What you need to do
Print every entry word for word, but omit the pictures.

Start of Input rows

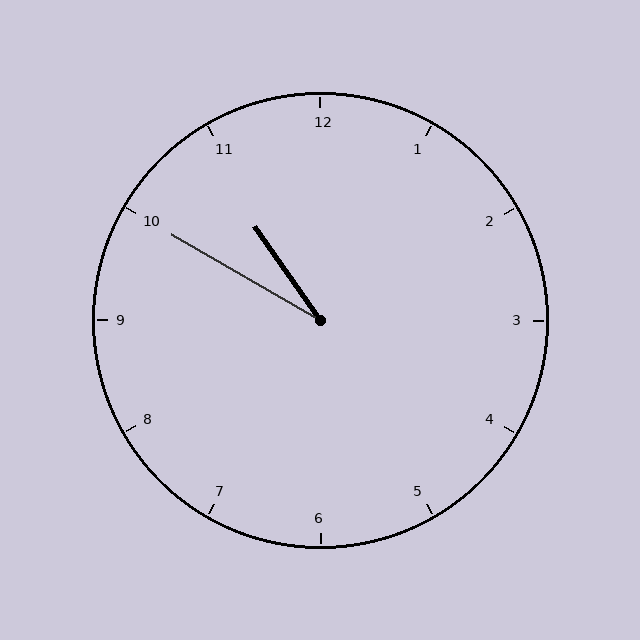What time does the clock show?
10:50.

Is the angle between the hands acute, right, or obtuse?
It is acute.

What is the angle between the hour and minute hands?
Approximately 25 degrees.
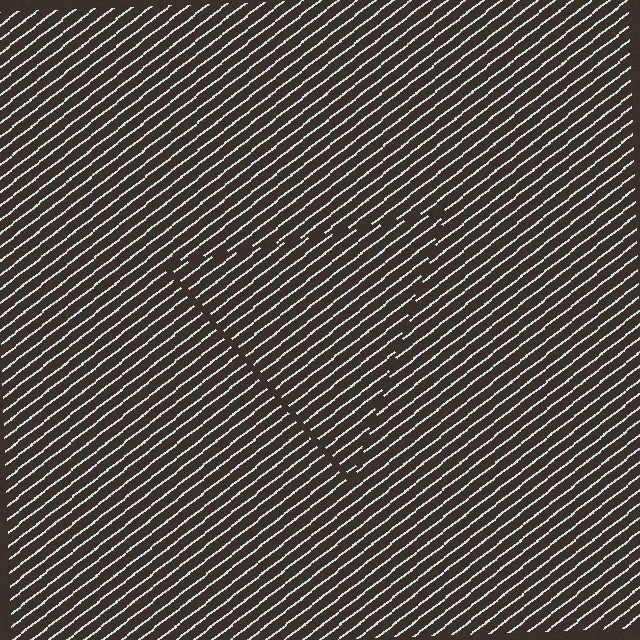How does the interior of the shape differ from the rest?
The interior of the shape contains the same grating, shifted by half a period — the contour is defined by the phase discontinuity where line-ends from the inner and outer gratings abut.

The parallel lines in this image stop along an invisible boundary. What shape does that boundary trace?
An illusory triangle. The interior of the shape contains the same grating, shifted by half a period — the contour is defined by the phase discontinuity where line-ends from the inner and outer gratings abut.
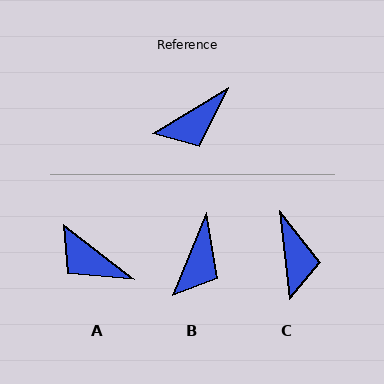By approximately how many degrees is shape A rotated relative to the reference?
Approximately 69 degrees clockwise.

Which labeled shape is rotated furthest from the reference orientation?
A, about 69 degrees away.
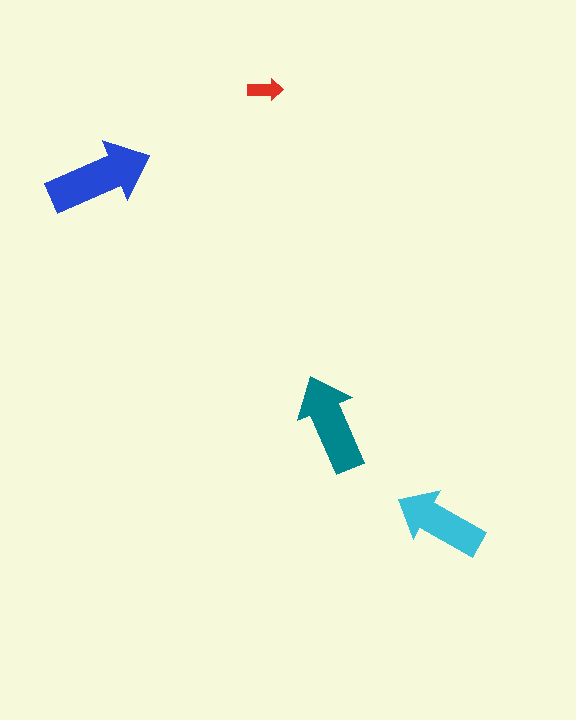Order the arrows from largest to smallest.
the blue one, the teal one, the cyan one, the red one.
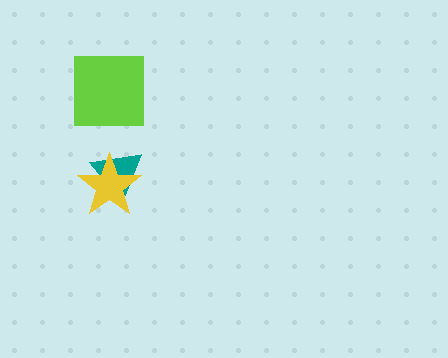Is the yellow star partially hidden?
No, no other shape covers it.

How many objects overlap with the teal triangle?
1 object overlaps with the teal triangle.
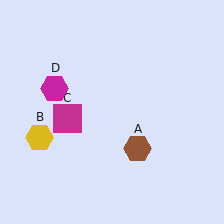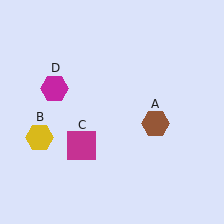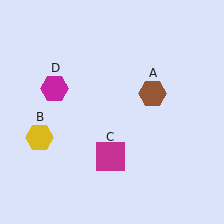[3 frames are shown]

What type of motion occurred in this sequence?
The brown hexagon (object A), magenta square (object C) rotated counterclockwise around the center of the scene.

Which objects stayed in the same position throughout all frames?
Yellow hexagon (object B) and magenta hexagon (object D) remained stationary.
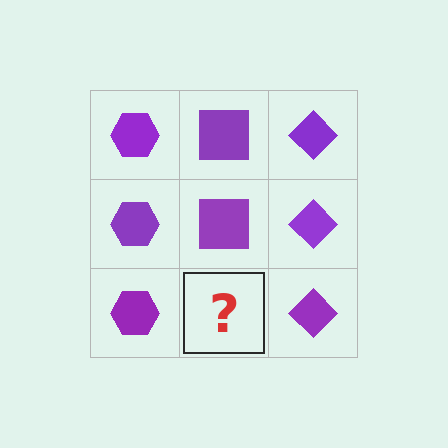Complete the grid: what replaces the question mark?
The question mark should be replaced with a purple square.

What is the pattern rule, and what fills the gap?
The rule is that each column has a consistent shape. The gap should be filled with a purple square.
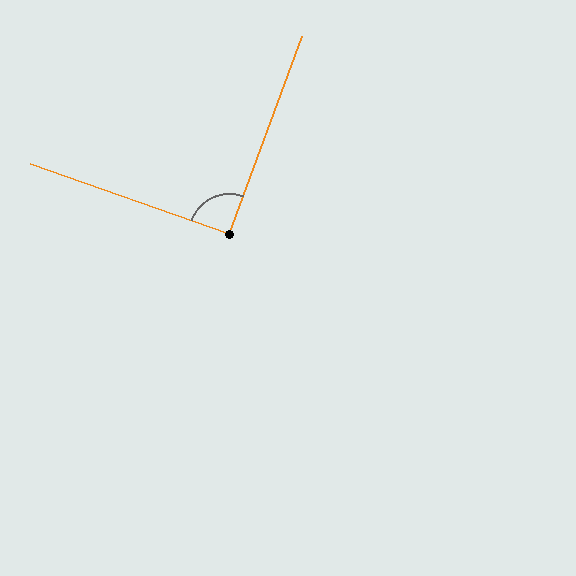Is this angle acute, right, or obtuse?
It is obtuse, close to a right angle.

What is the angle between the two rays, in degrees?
Approximately 91 degrees.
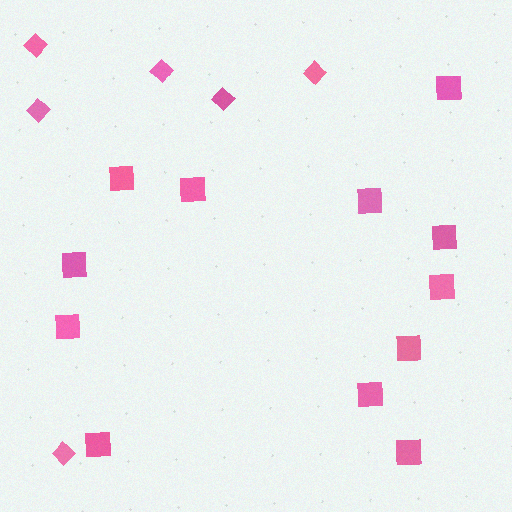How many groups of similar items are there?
There are 2 groups: one group of squares (12) and one group of diamonds (6).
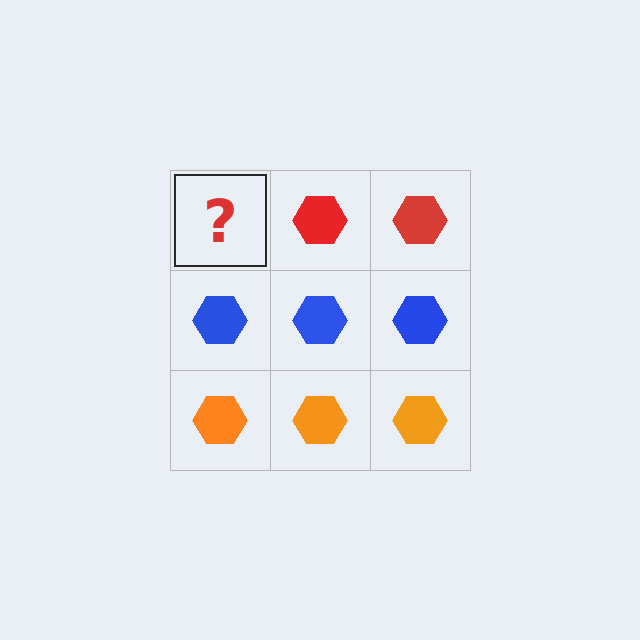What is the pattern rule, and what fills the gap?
The rule is that each row has a consistent color. The gap should be filled with a red hexagon.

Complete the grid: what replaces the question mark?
The question mark should be replaced with a red hexagon.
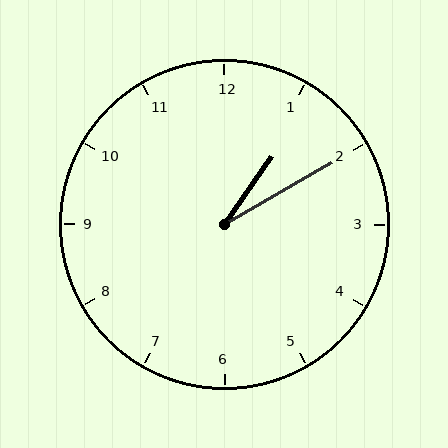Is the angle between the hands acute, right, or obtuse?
It is acute.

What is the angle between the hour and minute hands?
Approximately 25 degrees.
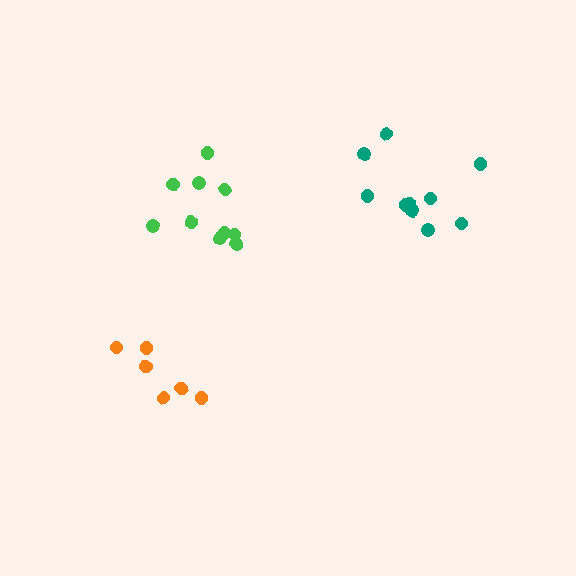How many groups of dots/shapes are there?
There are 3 groups.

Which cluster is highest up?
The teal cluster is topmost.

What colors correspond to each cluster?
The clusters are colored: teal, green, orange.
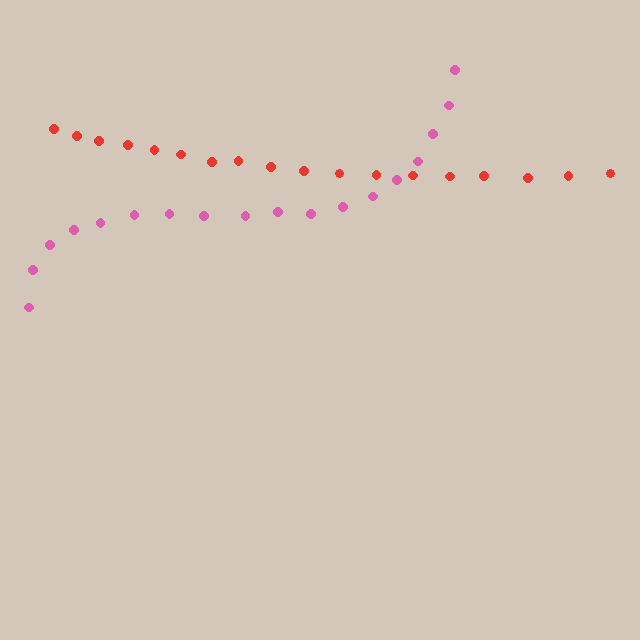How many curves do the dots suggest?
There are 2 distinct paths.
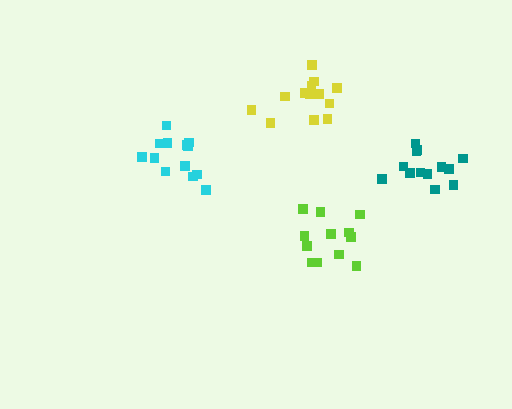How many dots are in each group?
Group 1: 13 dots, Group 2: 13 dots, Group 3: 12 dots, Group 4: 13 dots (51 total).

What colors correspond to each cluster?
The clusters are colored: yellow, cyan, lime, teal.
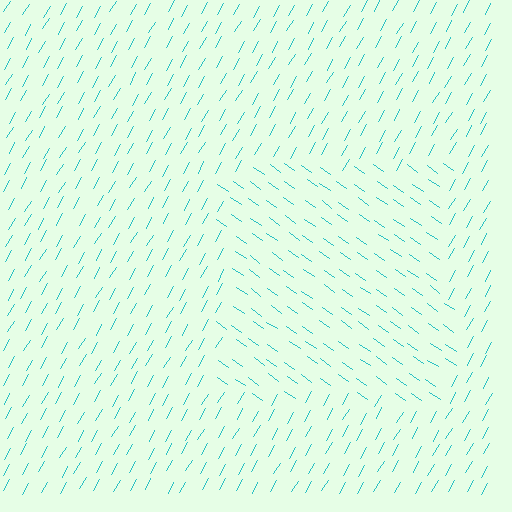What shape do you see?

End of Input rows

Result for this exercise
What time does the clock show?
10:50.

Is the angle between the hands acute, right, or obtuse?
It is acute.

What is the angle between the hour and minute hands?
Approximately 25 degrees.
How does the interior of the shape differ from the rest?
The interior of the shape contains the same grating, shifted by half a period — the contour is defined by the phase discontinuity where line-ends from the inner and outer gratings abut.

The parallel lines in this image stop along an invisible boundary. What shape does that boundary trace?
An illusory triangle. The interior of the shape contains the same grating, shifted by half a period — the contour is defined by the phase discontinuity where line-ends from the inner and outer gratings abut.
By approximately how many degrees is shape A rotated relative to the reference?
Approximately 69 degrees clockwise.

Which labeled shape is rotated furthest from the reference orientation?
A, about 69 degrees away.
Order the arrows from largest to smallest.
the blue one, the teal one, the cyan one, the red one.
Is the yellow star partially hidden?
No, no other shape covers it.

How many objects overlap with the teal triangle?
1 object overlaps with the teal triangle.
[3 frames are shown]

What type of motion occurred in this sequence?
The brown hexagon (object A), magenta square (object C) rotated counterclockwise around the center of the scene.

Which objects stayed in the same position throughout all frames?
Yellow hexagon (object B) and magenta hexagon (object D) remained stationary.
Complete the grid: what replaces the question mark?
The question mark should be replaced with a purple square.

What is the pattern rule, and what fills the gap?
The rule is that each column has a consistent shape. The gap should be filled with a purple square.
Is this angle acute, right, or obtuse?
It is obtuse, close to a right angle.

What is the angle between the two rays, in degrees?
Approximately 91 degrees.
How many groups of similar items are there?
There are 2 groups: one group of squares (12) and one group of diamonds (6).
What is the pattern rule, and what fills the gap?
The rule is that each row has a consistent color. The gap should be filled with a red hexagon.

Complete the grid: what replaces the question mark?
The question mark should be replaced with a red hexagon.
Is the angle between the hands acute, right, or obtuse?
It is acute.

What is the angle between the hour and minute hands?
Approximately 25 degrees.
How many groups of dots/shapes are there?
There are 3 groups.

Which cluster is highest up?
The teal cluster is topmost.

What colors correspond to each cluster?
The clusters are colored: teal, green, orange.
How many curves do the dots suggest?
There are 2 distinct paths.
How many dots are in each group?
Group 1: 13 dots, Group 2: 13 dots, Group 3: 12 dots, Group 4: 13 dots (51 total).

What colors correspond to each cluster?
The clusters are colored: yellow, cyan, lime, teal.
What shape do you see?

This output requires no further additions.